### SOURCE MATERIAL
· · · ·
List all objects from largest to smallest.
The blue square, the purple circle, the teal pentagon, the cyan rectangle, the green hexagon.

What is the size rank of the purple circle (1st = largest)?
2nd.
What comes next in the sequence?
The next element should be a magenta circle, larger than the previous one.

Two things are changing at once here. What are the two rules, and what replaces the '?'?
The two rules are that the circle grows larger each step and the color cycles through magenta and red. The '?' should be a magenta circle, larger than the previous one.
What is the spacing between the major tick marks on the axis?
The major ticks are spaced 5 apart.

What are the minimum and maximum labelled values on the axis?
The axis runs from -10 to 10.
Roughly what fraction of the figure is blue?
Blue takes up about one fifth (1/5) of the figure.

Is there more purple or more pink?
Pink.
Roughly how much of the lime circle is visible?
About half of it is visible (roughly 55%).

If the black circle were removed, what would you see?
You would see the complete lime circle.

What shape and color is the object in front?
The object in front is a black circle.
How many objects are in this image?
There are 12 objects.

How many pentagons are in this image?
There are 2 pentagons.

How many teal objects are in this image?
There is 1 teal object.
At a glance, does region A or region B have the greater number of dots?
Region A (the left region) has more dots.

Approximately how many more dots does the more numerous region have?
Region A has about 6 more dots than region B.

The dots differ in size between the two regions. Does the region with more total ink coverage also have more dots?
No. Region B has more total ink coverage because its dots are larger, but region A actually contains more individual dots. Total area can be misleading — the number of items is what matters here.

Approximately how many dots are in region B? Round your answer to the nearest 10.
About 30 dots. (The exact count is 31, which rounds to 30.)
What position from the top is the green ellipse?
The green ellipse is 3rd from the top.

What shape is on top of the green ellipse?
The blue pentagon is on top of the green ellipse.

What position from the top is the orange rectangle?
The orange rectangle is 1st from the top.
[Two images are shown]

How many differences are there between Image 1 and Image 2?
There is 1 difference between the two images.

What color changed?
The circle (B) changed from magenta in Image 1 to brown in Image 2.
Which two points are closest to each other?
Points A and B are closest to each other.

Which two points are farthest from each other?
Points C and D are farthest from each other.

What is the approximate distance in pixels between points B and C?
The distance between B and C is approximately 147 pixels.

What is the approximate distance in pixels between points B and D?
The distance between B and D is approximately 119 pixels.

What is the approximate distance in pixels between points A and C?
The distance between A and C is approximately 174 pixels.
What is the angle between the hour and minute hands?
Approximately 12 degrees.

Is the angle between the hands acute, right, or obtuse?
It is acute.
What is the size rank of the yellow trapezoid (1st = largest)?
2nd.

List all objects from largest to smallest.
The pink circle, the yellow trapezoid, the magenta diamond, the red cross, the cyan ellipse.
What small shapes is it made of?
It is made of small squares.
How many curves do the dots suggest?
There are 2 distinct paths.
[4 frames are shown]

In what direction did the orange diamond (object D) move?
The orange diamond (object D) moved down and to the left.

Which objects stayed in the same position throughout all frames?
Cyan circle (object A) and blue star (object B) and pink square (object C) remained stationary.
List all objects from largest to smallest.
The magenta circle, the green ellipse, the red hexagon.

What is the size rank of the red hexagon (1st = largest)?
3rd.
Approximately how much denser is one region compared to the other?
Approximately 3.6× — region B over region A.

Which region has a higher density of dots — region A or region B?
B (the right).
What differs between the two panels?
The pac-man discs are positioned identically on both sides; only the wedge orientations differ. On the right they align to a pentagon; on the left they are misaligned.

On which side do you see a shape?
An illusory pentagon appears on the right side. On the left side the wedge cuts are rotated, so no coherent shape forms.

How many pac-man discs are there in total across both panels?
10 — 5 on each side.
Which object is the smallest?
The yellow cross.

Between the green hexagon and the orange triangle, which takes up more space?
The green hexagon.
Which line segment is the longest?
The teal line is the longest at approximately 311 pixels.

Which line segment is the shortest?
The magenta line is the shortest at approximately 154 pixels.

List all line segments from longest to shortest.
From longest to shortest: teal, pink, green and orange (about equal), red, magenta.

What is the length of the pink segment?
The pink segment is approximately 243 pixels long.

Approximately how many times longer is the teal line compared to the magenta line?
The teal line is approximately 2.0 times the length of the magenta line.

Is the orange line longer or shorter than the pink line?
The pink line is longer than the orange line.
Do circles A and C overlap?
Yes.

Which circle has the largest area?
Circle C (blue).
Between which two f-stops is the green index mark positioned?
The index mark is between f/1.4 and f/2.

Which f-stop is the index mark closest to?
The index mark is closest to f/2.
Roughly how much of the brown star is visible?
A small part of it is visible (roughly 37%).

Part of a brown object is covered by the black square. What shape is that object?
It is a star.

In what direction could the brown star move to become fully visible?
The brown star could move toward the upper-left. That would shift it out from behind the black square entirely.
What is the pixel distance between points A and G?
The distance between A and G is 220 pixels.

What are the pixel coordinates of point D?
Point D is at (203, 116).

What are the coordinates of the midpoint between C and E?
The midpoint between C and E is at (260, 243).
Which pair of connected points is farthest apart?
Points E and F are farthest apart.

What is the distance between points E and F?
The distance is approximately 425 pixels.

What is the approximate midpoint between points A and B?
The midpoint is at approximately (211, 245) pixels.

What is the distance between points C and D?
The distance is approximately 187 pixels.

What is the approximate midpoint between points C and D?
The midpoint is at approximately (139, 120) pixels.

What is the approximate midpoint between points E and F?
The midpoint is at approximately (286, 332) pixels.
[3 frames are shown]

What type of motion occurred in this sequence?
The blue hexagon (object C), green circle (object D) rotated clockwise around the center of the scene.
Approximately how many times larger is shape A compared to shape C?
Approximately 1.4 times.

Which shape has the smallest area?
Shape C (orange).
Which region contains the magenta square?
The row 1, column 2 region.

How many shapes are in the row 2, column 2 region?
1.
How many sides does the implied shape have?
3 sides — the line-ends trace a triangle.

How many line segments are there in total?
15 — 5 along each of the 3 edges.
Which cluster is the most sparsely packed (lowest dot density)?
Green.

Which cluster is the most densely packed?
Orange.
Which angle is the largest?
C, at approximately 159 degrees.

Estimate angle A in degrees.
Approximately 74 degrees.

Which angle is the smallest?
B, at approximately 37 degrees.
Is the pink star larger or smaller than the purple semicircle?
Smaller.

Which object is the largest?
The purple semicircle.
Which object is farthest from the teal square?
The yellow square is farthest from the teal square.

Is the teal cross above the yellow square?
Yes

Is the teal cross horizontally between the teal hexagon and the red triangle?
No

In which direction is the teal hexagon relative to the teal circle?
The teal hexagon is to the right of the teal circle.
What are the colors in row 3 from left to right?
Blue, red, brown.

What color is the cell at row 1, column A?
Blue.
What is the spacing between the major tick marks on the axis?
· · · ·
### THE PROBLEM
Restate all of the entries exactly, please.

### OUTPUT FOR THIS EXERCISE
List all objects from largest to smallest.
The blue square, the purple circle, the teal pentagon, the cyan rectangle, the green hexagon.

What is the size rank of the purple circle (1st = largest)?
2nd.
What comes next in the sequence?
The next element should be a magenta circle, larger than the previous one.

Two things are changing at once here. What are the two rules, and what replaces the '?'?
The two rules are that the circle grows larger each step and the color cycles through magenta and red. The '?' should be a magenta circle, larger than the previous one.
What is the spacing between the major tick marks on the axis?
The major ticks are spaced 5 apart.

What are the minimum and maximum labelled values on the axis?
The axis runs from -10 to 10.
Roughly what fraction of the figure is blue?
Blue takes up about one fifth (1/5) of the figure.

Is there more purple or more pink?
Pink.
Roughly how much of the lime circle is visible?
About half of it is visible (roughly 55%).

If the black circle were removed, what would you see?
You would see the complete lime circle.

What shape and color is the object in front?
The object in front is a black circle.
How many objects are in this image?
There are 12 objects.

How many pentagons are in this image?
There are 2 pentagons.

How many teal objects are in this image?
There is 1 teal object.
At a glance, does region A or region B have the greater number of dots?
Region A (the left region) has more dots.

Approximately how many more dots does the more numerous region have?
Region A has about 6 more dots than region B.

The dots differ in size between the two regions. Does the region with more total ink coverage also have more dots?
No. Region B has more total ink coverage because its dots are larger, but region A actually contains more individual dots. Total area can be misleading — the number of items is what matters here.

Approximately how many dots are in region B? Round your answer to the nearest 10.
About 30 dots. (The exact count is 31, which rounds to 30.)
What position from the top is the green ellipse?
The green ellipse is 3rd from the top.

What shape is on top of the green ellipse?
The blue pentagon is on top of the green ellipse.

What position from the top is the orange rectangle?
The orange rectangle is 1st from the top.
[Two images are shown]

How many differences are there between Image 1 and Image 2?
There is 1 difference between the two images.

What color changed?
The circle (B) changed from magenta in Image 1 to brown in Image 2.
Which two points are closest to each other?
Points A and B are closest to each other.

Which two points are farthest from each other?
Points C and D are farthest from each other.

What is the approximate distance in pixels between points B and C?
The distance between B and C is approximately 147 pixels.

What is the approximate distance in pixels between points B and D?
The distance between B and D is approximately 119 pixels.

What is the approximate distance in pixels between points A and C?
The distance between A and C is approximately 174 pixels.
What is the angle between the hour and minute hands?
Approximately 12 degrees.

Is the angle between the hands acute, right, or obtuse?
It is acute.
What is the size rank of the yellow trapezoid (1st = largest)?
2nd.

List all objects from largest to smallest.
The pink circle, the yellow trapezoid, the magenta diamond, the red cross, the cyan ellipse.
What small shapes is it made of?
It is made of small squares.
How many curves do the dots suggest?
There are 2 distinct paths.
[4 frames are shown]

In what direction did the orange diamond (object D) move?
The orange diamond (object D) moved down and to the left.

Which objects stayed in the same position throughout all frames?
Cyan circle (object A) and blue star (object B) and pink square (object C) remained stationary.
List all objects from largest to smallest.
The magenta circle, the green ellipse, the red hexagon.

What is the size rank of the red hexagon (1st = largest)?
3rd.
Approximately how much denser is one region compared to the other?
Approximately 3.6× — region B over region A.

Which region has a higher density of dots — region A or region B?
B (the right).
What differs between the two panels?
The pac-man discs are positioned identically on both sides; only the wedge orientations differ. On the right they align to a pentagon; on the left they are misaligned.

On which side do you see a shape?
An illusory pentagon appears on the right side. On the left side the wedge cuts are rotated, so no coherent shape forms.

How many pac-man discs are there in total across both panels?
10 — 5 on each side.
Which object is the smallest?
The yellow cross.

Between the green hexagon and the orange triangle, which takes up more space?
The green hexagon.
Which line segment is the longest?
The teal line is the longest at approximately 311 pixels.

Which line segment is the shortest?
The magenta line is the shortest at approximately 154 pixels.

List all line segments from longest to shortest.
From longest to shortest: teal, pink, green and orange (about equal), red, magenta.

What is the length of the pink segment?
The pink segment is approximately 243 pixels long.

Approximately how many times longer is the teal line compared to the magenta line?
The teal line is approximately 2.0 times the length of the magenta line.

Is the orange line longer or shorter than the pink line?
The pink line is longer than the orange line.
Do circles A and C overlap?
Yes.

Which circle has the largest area?
Circle C (blue).
Between which two f-stops is the green index mark positioned?
The index mark is between f/1.4 and f/2.

Which f-stop is the index mark closest to?
The index mark is closest to f/2.
Roughly how much of the brown star is visible?
A small part of it is visible (roughly 37%).

Part of a brown object is covered by the black square. What shape is that object?
It is a star.

In what direction could the brown star move to become fully visible?
The brown star could move toward the upper-left. That would shift it out from behind the black square entirely.
What is the pixel distance between points A and G?
The distance between A and G is 220 pixels.

What are the pixel coordinates of point D?
Point D is at (203, 116).

What are the coordinates of the midpoint between C and E?
The midpoint between C and E is at (260, 243).
Which pair of connected points is farthest apart?
Points E and F are farthest apart.

What is the distance between points E and F?
The distance is approximately 425 pixels.

What is the approximate midpoint between points A and B?
The midpoint is at approximately (211, 245) pixels.

What is the distance between points C and D?
The distance is approximately 187 pixels.

What is the approximate midpoint between points C and D?
The midpoint is at approximately (139, 120) pixels.

What is the approximate midpoint between points E and F?
The midpoint is at approximately (286, 332) pixels.
[3 frames are shown]

What type of motion occurred in this sequence?
The blue hexagon (object C), green circle (object D) rotated clockwise around the center of the scene.
Approximately how many times larger is shape A compared to shape C?
Approximately 1.4 times.

Which shape has the smallest area?
Shape C (orange).
Which region contains the magenta square?
The row 1, column 2 region.

How many shapes are in the row 2, column 2 region?
1.
How many sides does the implied shape have?
3 sides — the line-ends trace a triangle.

How many line segments are there in total?
15 — 5 along each of the 3 edges.
Which cluster is the most sparsely packed (lowest dot density)?
Green.

Which cluster is the most densely packed?
Orange.
Which angle is the largest?
C, at approximately 159 degrees.

Estimate angle A in degrees.
Approximately 74 degrees.

Which angle is the smallest?
B, at approximately 37 degrees.
Is the pink star larger or smaller than the purple semicircle?
Smaller.

Which object is the largest?
The purple semicircle.
Which object is farthest from the teal square?
The yellow square is farthest from the teal square.

Is the teal cross above the yellow square?
Yes

Is the teal cross horizontally between the teal hexagon and the red triangle?
No

In which direction is the teal hexagon relative to the teal circle?
The teal hexagon is to the right of the teal circle.
What are the colors in row 3 from left to right?
Blue, red, brown.

What color is the cell at row 1, column A?
Blue.
What is the spacing between the major tick marks on the axis?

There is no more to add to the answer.